What is being asked: Leave out every picture. Copy exactly the lines from the one holding "What should replace the question mark?" through the one holding "[Two images are shown]".

Supplied data:

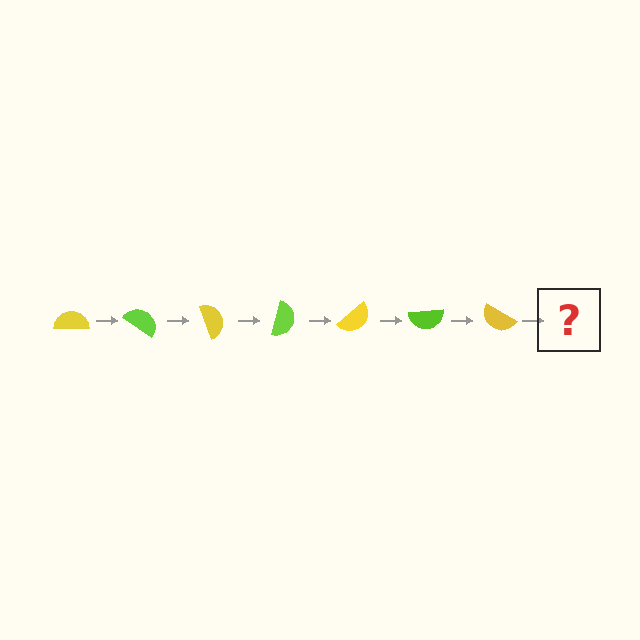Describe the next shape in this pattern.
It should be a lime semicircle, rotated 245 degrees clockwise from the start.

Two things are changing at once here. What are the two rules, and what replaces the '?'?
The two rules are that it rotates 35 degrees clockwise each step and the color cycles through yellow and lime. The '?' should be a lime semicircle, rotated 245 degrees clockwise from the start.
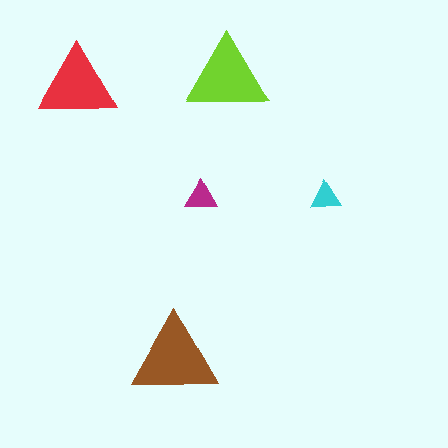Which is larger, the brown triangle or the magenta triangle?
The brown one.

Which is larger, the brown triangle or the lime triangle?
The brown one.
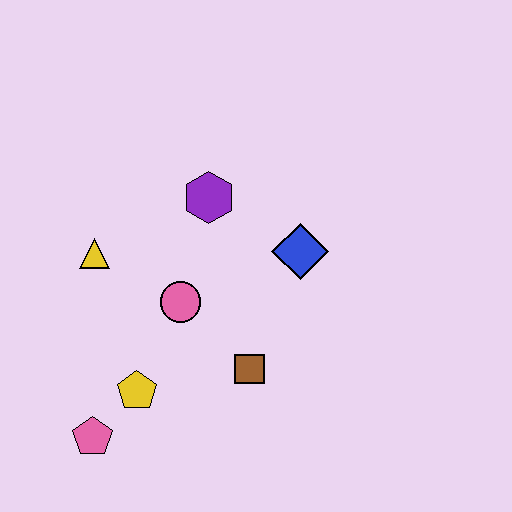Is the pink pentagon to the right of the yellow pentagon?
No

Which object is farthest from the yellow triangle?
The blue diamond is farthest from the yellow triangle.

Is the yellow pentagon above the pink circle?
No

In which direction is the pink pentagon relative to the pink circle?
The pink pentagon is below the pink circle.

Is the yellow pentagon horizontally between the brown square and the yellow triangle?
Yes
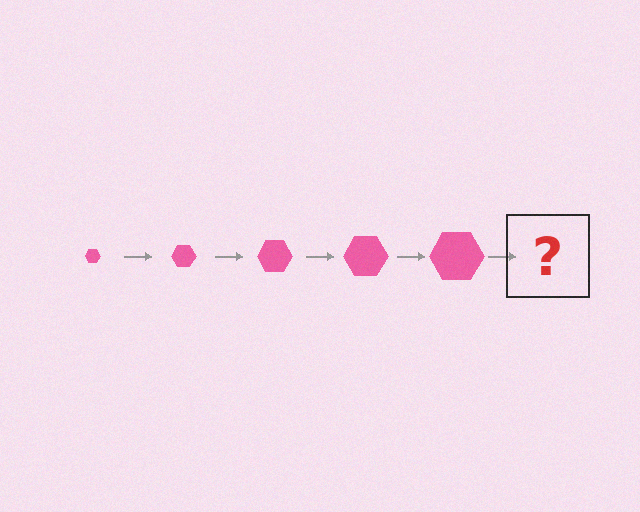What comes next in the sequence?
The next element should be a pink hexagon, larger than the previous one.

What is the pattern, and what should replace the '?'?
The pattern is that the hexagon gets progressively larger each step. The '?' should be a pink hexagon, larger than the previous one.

* * *

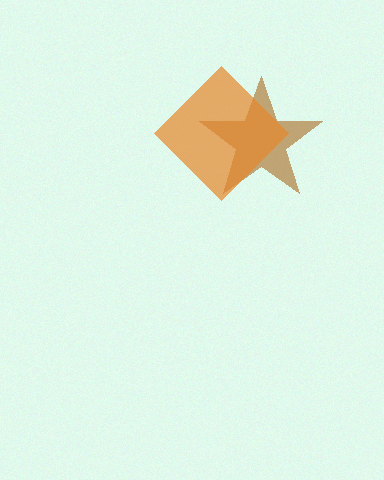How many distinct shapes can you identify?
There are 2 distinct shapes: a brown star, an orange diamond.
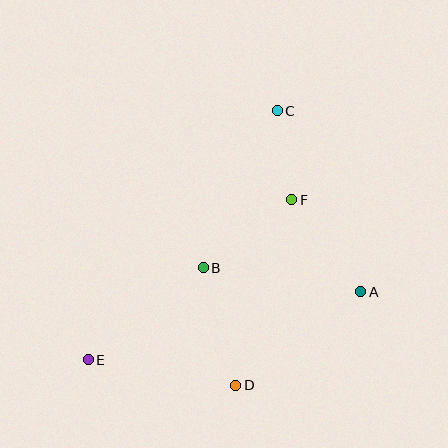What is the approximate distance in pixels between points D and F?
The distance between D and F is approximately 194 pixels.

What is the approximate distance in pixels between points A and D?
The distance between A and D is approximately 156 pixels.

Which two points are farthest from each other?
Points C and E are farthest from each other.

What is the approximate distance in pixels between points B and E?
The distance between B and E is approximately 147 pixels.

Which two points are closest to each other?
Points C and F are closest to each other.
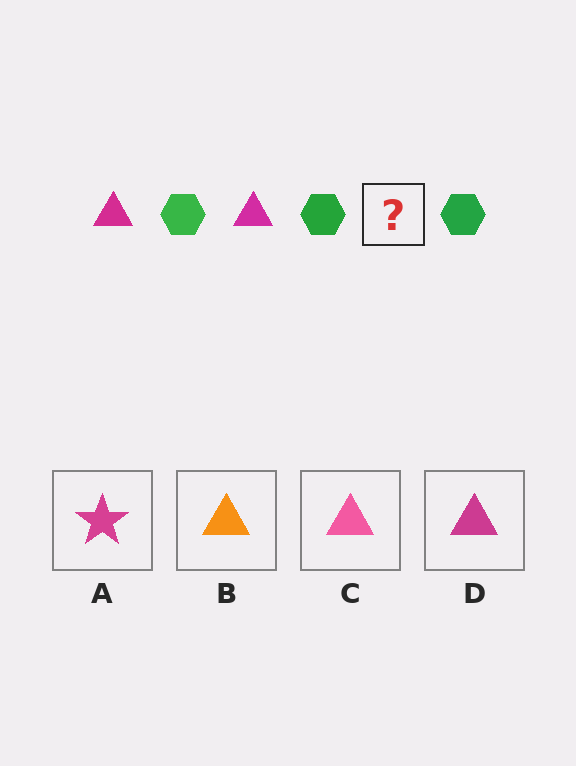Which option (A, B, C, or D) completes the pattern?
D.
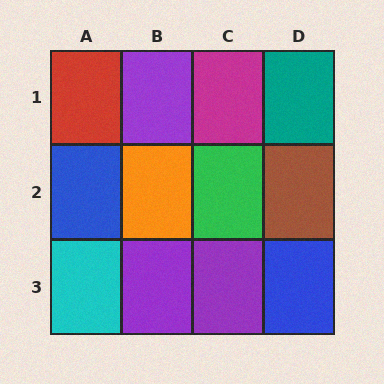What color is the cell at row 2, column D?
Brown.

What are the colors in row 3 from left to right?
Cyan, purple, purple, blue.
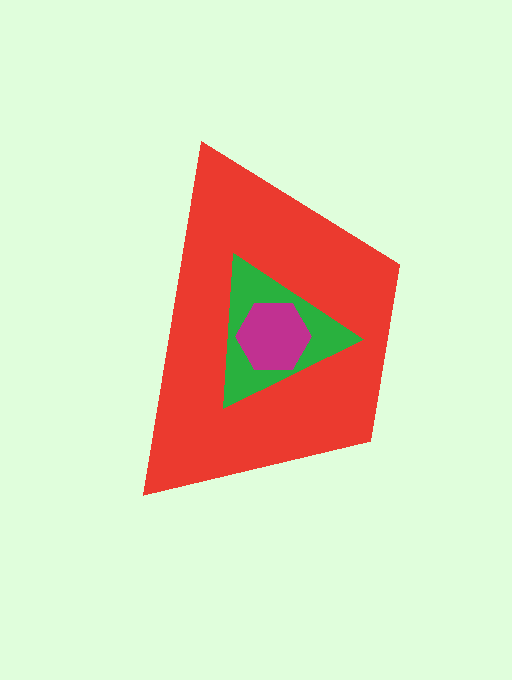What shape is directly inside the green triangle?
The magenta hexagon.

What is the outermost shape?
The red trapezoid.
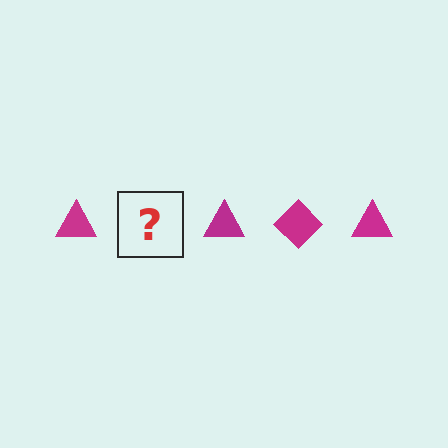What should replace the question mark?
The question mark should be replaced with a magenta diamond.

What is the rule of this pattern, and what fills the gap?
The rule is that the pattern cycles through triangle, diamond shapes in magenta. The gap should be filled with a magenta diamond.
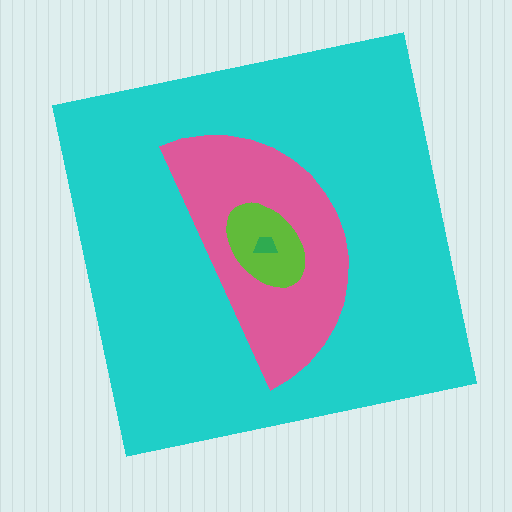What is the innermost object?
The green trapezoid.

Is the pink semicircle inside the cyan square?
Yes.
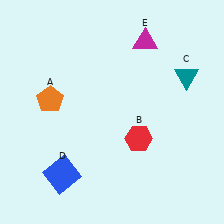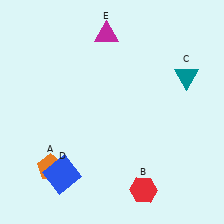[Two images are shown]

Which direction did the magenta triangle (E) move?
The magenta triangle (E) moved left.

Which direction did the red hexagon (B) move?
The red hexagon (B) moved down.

==

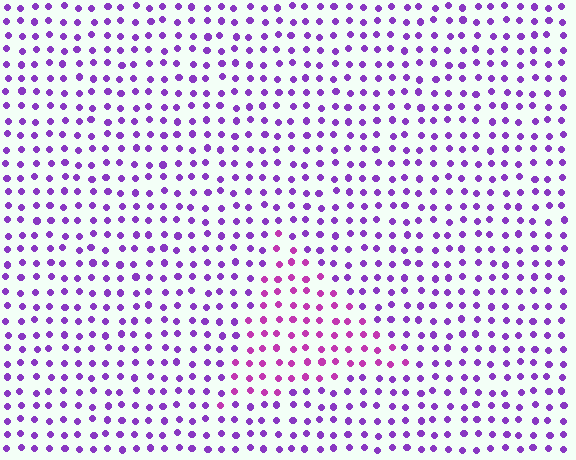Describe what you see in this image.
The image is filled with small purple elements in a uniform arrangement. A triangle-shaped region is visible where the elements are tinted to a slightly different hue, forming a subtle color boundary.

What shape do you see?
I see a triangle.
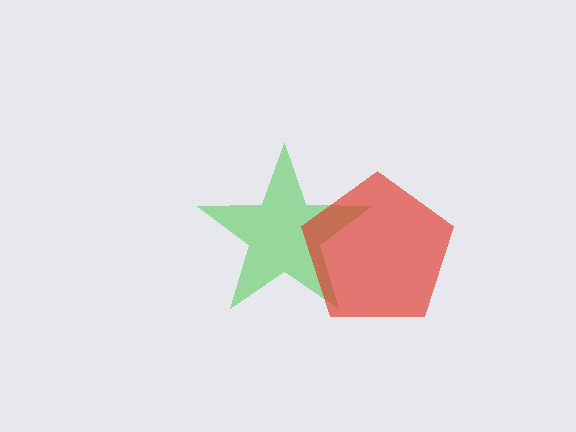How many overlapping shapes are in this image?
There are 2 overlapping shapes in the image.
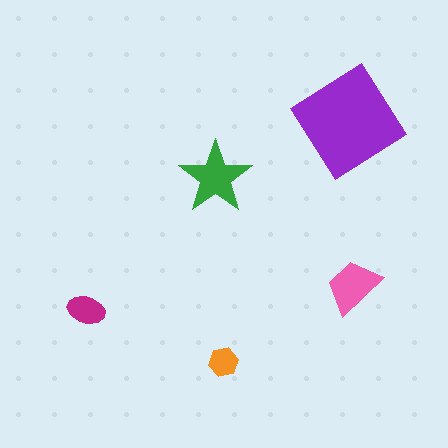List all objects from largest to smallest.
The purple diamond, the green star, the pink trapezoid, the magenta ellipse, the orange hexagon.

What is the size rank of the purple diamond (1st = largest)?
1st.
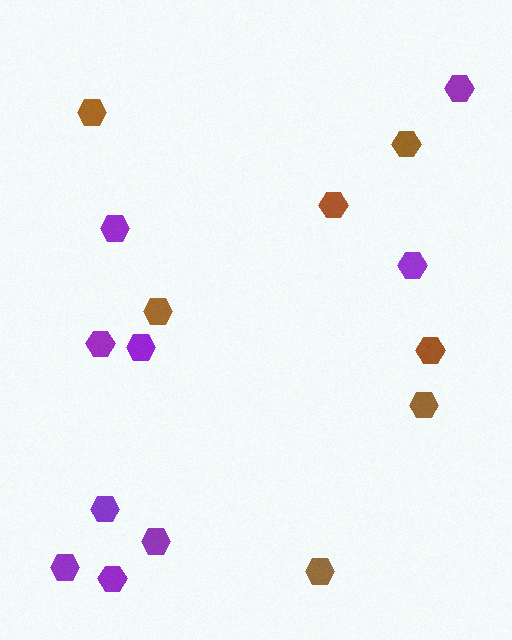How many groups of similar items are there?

Full answer:
What should replace the question mark?
The question mark should be replaced with a magenta diamond.

What is the rule of this pattern, and what fills the gap?
The rule is that the pattern cycles through triangle, diamond shapes in magenta. The gap should be filled with a magenta diamond.
What is the innermost object?
The green trapezoid.

Is the pink semicircle inside the cyan square?
Yes.
[Two images are shown]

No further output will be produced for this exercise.